» **WORK INSTRUCTIONS**: Would you transcribe the listing that follows, character for character, and omit its images?

════

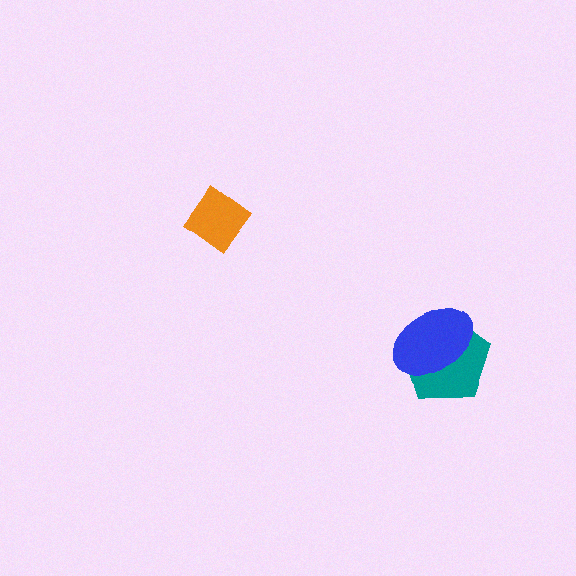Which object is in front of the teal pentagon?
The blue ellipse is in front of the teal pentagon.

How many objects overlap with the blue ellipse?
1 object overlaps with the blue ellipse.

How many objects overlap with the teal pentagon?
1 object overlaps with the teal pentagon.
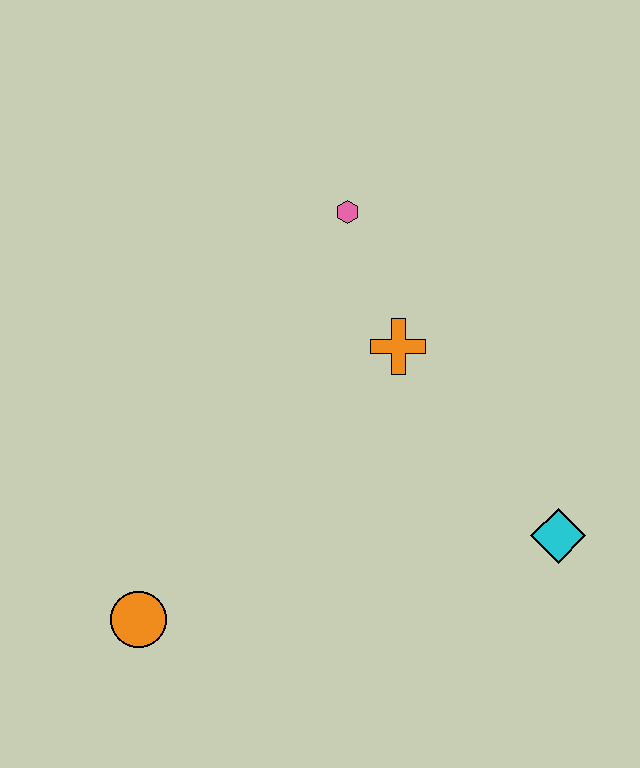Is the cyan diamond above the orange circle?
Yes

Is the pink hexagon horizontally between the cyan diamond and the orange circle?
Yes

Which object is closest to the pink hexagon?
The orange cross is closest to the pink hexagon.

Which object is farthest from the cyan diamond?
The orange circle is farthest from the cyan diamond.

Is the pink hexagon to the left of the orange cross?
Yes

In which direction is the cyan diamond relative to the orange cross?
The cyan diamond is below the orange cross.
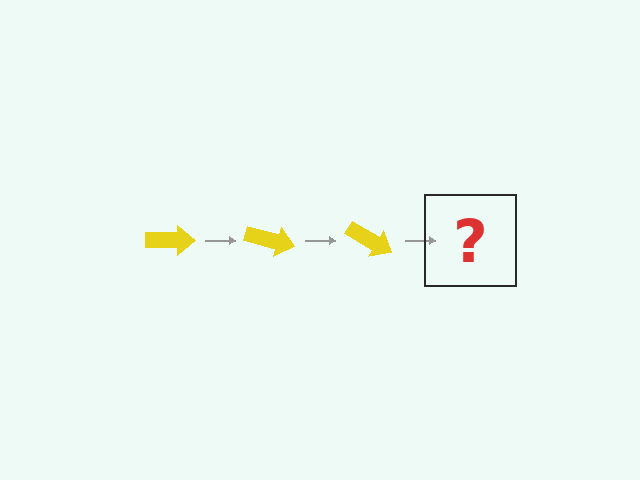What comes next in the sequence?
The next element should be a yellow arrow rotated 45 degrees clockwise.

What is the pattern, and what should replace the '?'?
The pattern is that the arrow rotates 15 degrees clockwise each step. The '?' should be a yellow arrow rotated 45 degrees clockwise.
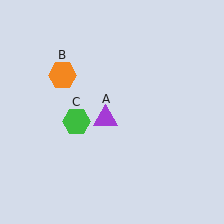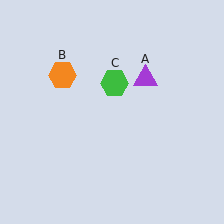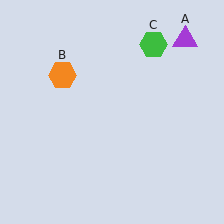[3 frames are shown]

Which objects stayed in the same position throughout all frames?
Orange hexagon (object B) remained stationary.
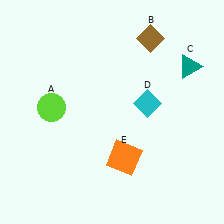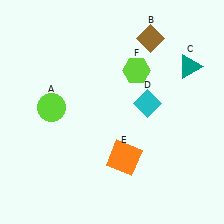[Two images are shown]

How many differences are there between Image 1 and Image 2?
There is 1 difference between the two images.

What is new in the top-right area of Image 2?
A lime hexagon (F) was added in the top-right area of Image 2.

════

» **SOLUTION BELOW**:
Which object is in front of the teal pentagon?
The blue ellipse is in front of the teal pentagon.

How many objects overlap with the blue ellipse?
1 object overlaps with the blue ellipse.

How many objects overlap with the teal pentagon?
1 object overlaps with the teal pentagon.
Is the cyan diamond above the orange circle?
Yes

Is the pink hexagon horizontally between the cyan diamond and the orange circle?
Yes

Which object is closest to the pink hexagon?
The orange cross is closest to the pink hexagon.

Which object is farthest from the cyan diamond?
The orange circle is farthest from the cyan diamond.

Is the pink hexagon to the left of the orange cross?
Yes

In which direction is the cyan diamond relative to the orange cross?
The cyan diamond is below the orange cross.
What comes next in the sequence?
The next element should be a yellow arrow rotated 45 degrees clockwise.

What is the pattern, and what should replace the '?'?
The pattern is that the arrow rotates 15 degrees clockwise each step. The '?' should be a yellow arrow rotated 45 degrees clockwise.
[3 frames are shown]

Which objects stayed in the same position throughout all frames?
Orange hexagon (object B) remained stationary.
[Two images are shown]

How many differences are there between Image 1 and Image 2?
There is 1 difference between the two images.

What is new in the top-right area of Image 2?
A lime hexagon (F) was added in the top-right area of Image 2.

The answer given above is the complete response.